**What to do**
Extract the whole listing as it stands. Do not include the pictures.

= = = =

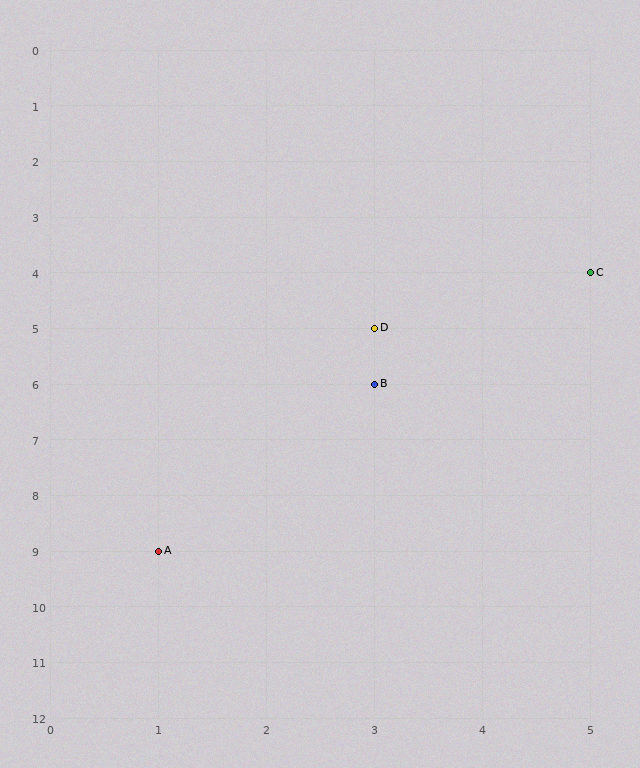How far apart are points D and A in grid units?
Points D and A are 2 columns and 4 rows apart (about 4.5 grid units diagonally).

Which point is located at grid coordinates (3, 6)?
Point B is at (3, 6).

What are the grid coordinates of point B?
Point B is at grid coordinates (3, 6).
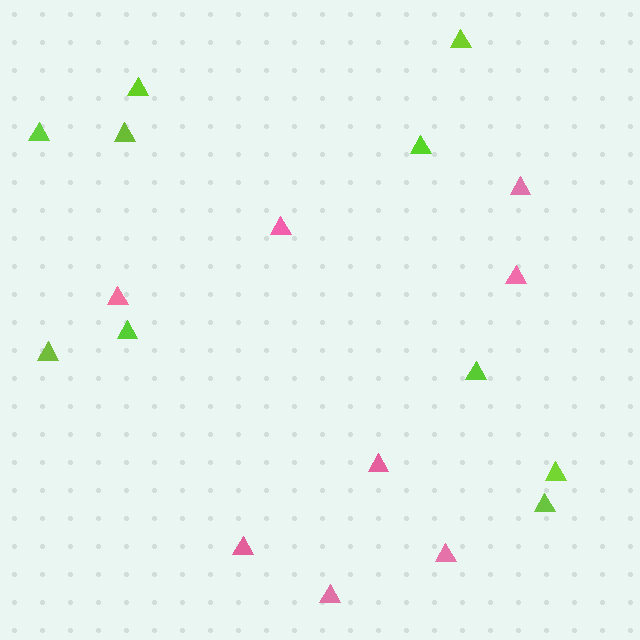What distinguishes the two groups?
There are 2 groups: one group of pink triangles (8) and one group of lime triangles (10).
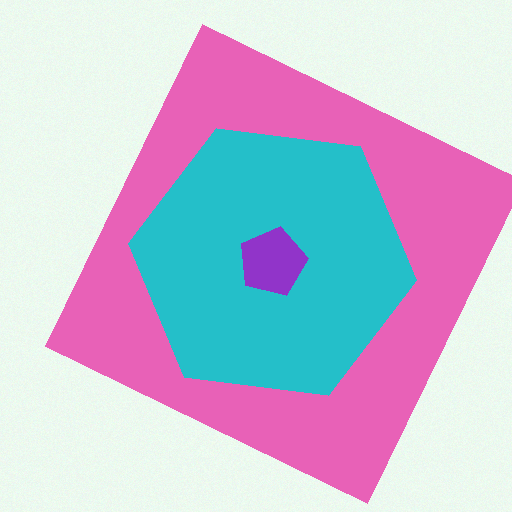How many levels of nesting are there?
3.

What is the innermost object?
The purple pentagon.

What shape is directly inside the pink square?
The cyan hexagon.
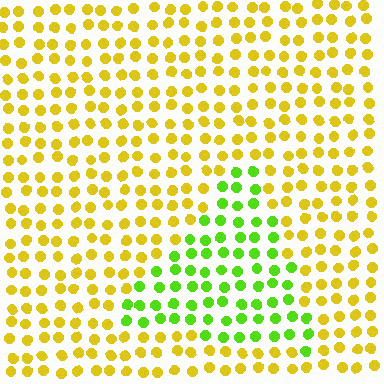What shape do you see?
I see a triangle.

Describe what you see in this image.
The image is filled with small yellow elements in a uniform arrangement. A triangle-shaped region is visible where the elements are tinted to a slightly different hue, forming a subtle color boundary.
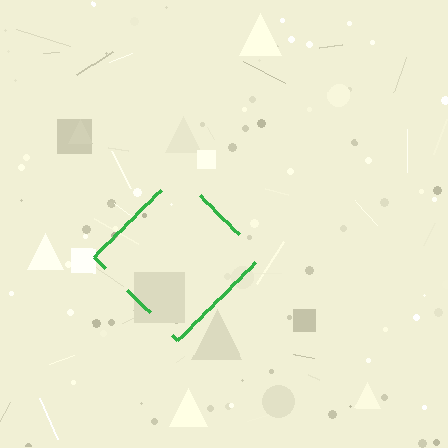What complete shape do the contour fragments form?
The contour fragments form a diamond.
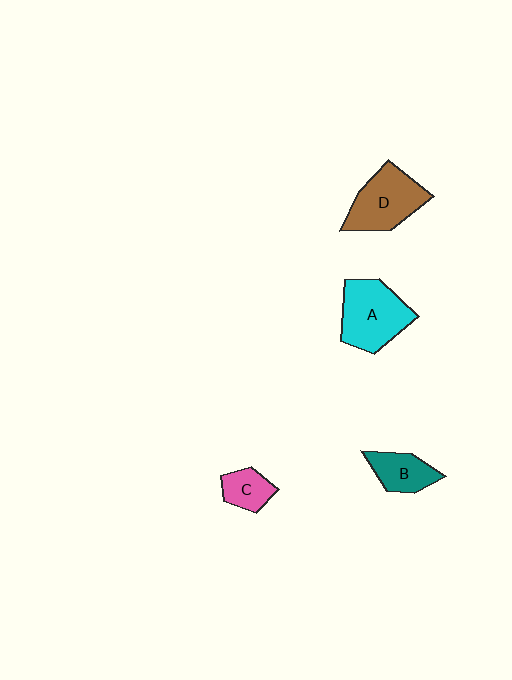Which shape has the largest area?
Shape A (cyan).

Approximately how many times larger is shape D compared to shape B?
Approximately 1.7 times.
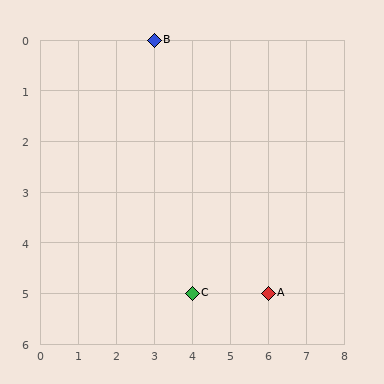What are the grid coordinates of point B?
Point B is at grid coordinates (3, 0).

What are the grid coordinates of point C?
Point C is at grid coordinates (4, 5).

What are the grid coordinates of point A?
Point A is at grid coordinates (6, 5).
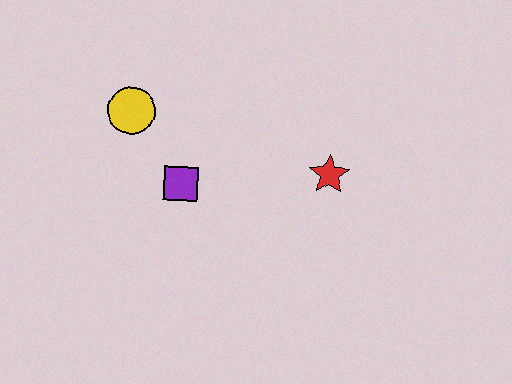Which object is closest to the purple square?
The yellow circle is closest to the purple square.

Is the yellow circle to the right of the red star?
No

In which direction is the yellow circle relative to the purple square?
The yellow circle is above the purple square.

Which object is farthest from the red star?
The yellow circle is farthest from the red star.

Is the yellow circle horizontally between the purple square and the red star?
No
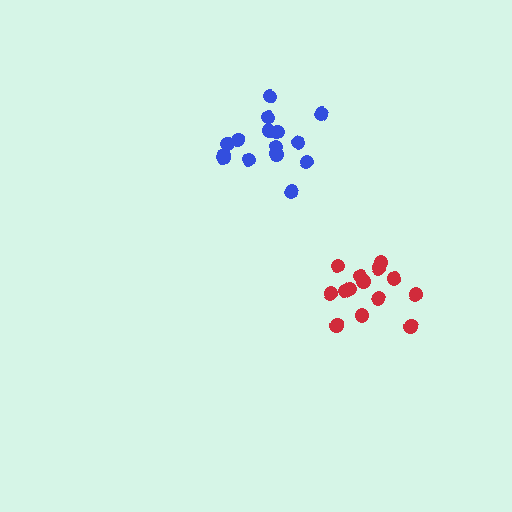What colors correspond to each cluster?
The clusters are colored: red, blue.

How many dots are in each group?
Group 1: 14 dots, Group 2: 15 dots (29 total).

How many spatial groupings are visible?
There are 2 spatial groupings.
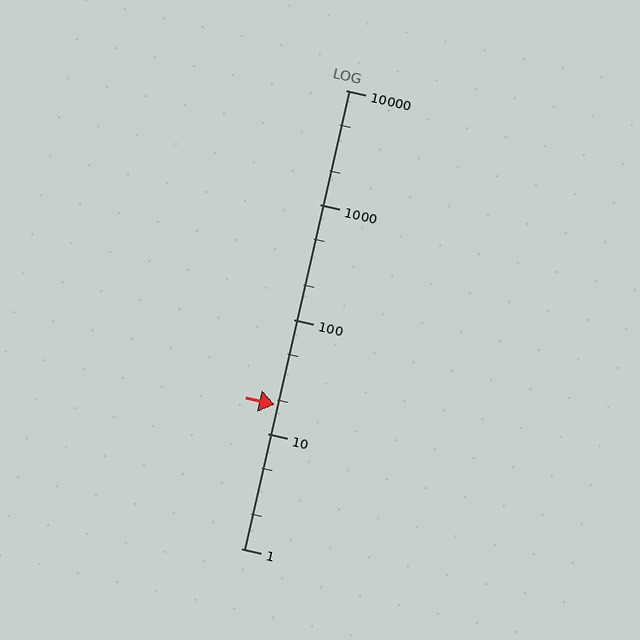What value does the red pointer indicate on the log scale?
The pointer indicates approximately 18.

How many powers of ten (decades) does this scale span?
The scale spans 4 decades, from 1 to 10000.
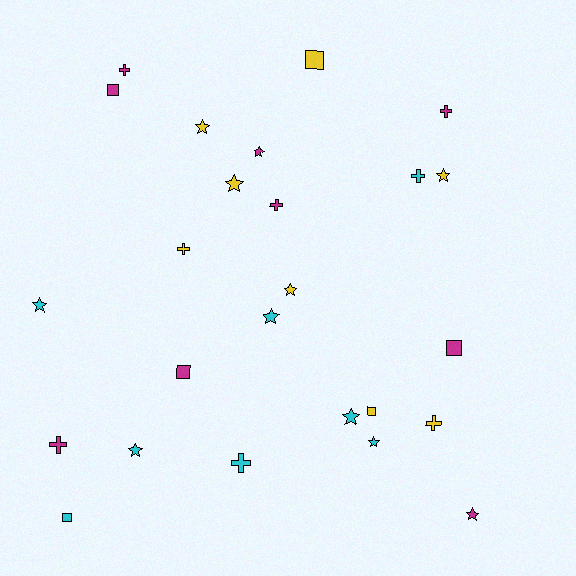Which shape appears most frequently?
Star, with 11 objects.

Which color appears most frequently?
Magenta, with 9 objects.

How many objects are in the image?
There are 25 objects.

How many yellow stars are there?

= = = =

**Written response**
How far apart are points D and A in grid units?
Points D and A are 2 columns and 4 rows apart (about 4.5 grid units diagonally).

Which point is located at grid coordinates (3, 6)?
Point B is at (3, 6).

What are the grid coordinates of point B?
Point B is at grid coordinates (3, 6).
What distinguishes the two groups?
There are 2 groups: one group of pink triangles (8) and one group of lime triangles (10).
How many levels of nesting are there?
3.

What is the innermost object?
The purple pentagon.

What shape is directly inside the pink square?
The cyan hexagon.
What shape do you see?
I see a triangle.

Describe what you see in this image.
The image is filled with small yellow elements in a uniform arrangement. A triangle-shaped region is visible where the elements are tinted to a slightly different hue, forming a subtle color boundary.
What complete shape do the contour fragments form?
The contour fragments form a diamond.
Which shape has the largest area?
Shape A (cyan).

Approximately how many times larger is shape D compared to shape B?
Approximately 1.7 times.
What are the grid coordinates of point B?
Point B is at grid coordinates (3, 0).

What are the grid coordinates of point C?
Point C is at grid coordinates (4, 5).

What are the grid coordinates of point A?
Point A is at grid coordinates (6, 5).
Which object is closest to the purple square?
The yellow circle is closest to the purple square.

Is the yellow circle to the right of the red star?
No

In which direction is the yellow circle relative to the purple square?
The yellow circle is above the purple square.

Which object is farthest from the red star?
The yellow circle is farthest from the red star.

Is the yellow circle horizontally between the purple square and the red star?
No
What colors correspond to each cluster?
The clusters are colored: red, blue.

How many dots are in each group?
Group 1: 14 dots, Group 2: 15 dots (29 total).

How many spatial groupings are visible?
There are 2 spatial groupings.
What value does the red pointer indicate on the log scale?
The pointer indicates approximately 18.

How many powers of ten (decades) does this scale span?
The scale spans 4 decades, from 1 to 10000.
Which shape appears most frequently?
Star, with 11 objects.

Which color appears most frequently?
Magenta, with 9 objects.

How many objects are in the image?
There are 25 objects.

How many yellow stars are there?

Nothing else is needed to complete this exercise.